● **DIRECTIONS FOR THIS TASK**: Beneath this sentence is a listing. Return its lines from the one containing "Is the cyan" through the last, exactly, and omit the pictures.

Basic figure question records:
- - -

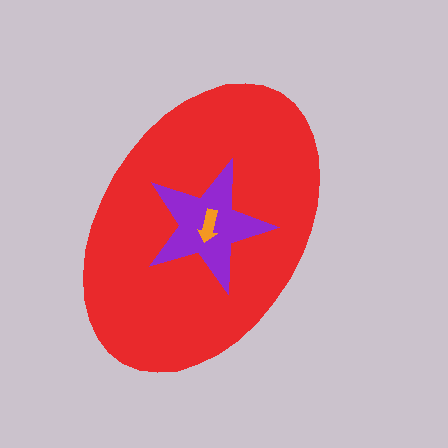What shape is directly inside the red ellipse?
The purple star.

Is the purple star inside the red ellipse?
Yes.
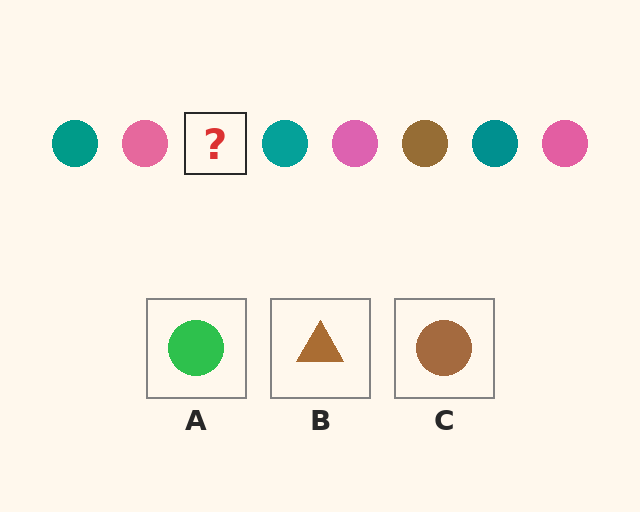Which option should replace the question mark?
Option C.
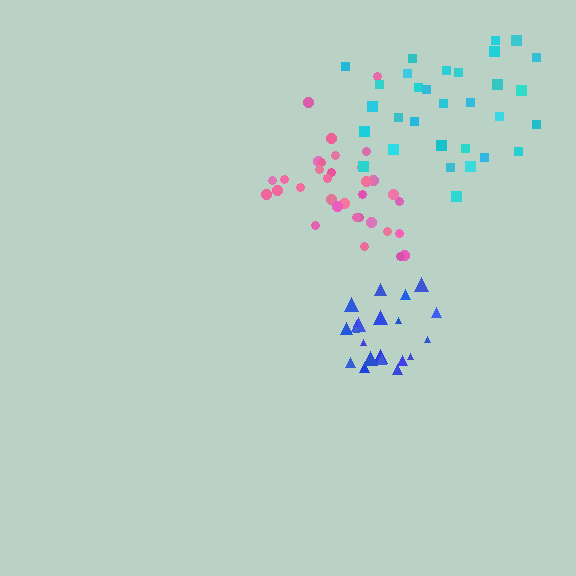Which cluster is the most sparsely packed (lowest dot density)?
Cyan.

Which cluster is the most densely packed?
Blue.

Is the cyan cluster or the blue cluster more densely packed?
Blue.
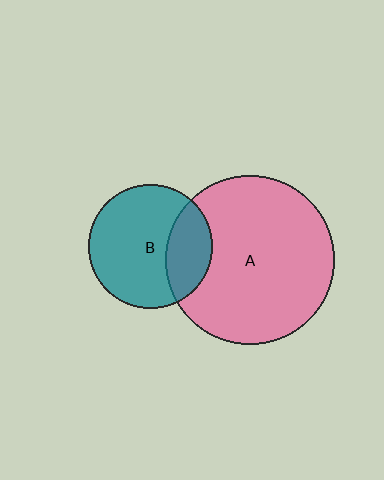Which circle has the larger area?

- - -

● **SOLUTION BELOW**:
Is the cyan cluster or the blue cluster more densely packed?
Blue.
Which circle has the larger area?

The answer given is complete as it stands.